_Records from a collection:_
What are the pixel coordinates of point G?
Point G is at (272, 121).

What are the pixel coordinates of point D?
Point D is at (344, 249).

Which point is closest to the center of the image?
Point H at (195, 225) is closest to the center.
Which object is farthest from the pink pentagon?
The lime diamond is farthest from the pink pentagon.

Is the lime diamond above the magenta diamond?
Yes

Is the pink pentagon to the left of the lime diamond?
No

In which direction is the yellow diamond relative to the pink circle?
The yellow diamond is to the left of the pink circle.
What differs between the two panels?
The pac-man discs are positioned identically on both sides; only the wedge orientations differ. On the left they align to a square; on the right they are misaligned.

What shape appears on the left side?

--

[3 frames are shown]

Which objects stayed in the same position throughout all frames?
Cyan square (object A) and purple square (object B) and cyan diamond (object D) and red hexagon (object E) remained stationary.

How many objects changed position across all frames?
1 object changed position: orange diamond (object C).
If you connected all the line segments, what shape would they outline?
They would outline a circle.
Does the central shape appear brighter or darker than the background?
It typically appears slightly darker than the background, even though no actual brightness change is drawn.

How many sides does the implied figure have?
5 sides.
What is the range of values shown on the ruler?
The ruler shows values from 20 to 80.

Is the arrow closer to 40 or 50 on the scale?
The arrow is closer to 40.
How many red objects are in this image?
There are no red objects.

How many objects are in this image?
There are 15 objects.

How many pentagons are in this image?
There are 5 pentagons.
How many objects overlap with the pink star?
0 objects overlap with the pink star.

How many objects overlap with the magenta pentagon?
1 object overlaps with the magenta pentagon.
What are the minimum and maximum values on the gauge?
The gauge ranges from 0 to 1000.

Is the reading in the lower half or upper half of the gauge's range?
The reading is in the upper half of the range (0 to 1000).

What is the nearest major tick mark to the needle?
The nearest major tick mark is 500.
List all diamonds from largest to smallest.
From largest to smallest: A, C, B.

* * *

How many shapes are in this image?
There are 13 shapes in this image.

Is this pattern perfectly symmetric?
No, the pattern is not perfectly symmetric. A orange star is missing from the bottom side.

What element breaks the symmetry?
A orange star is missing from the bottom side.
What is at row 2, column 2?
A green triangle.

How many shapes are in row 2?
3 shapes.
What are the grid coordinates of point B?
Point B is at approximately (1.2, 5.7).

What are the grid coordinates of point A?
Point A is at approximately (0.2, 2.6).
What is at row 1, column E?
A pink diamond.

_Instructions for the task:_ In the listing above, find the line with "What are the pixel coordinates of point G?" and the line with "What shape appears on the left side?", then print exactly those two lines and every line between them, and nothing more.

_Task result:_
What are the pixel coordinates of point G?
Point G is at (272, 121).

What are the pixel coordinates of point D?
Point D is at (344, 249).

Which point is closest to the center of the image?
Point H at (195, 225) is closest to the center.
Which object is farthest from the pink pentagon?
The lime diamond is farthest from the pink pentagon.

Is the lime diamond above the magenta diamond?
Yes

Is the pink pentagon to the left of the lime diamond?
No

In which direction is the yellow diamond relative to the pink circle?
The yellow diamond is to the left of the pink circle.
What differs between the two panels?
The pac-man discs are positioned identically on both sides; only the wedge orientations differ. On the left they align to a square; on the right they are misaligned.

What shape appears on the left side?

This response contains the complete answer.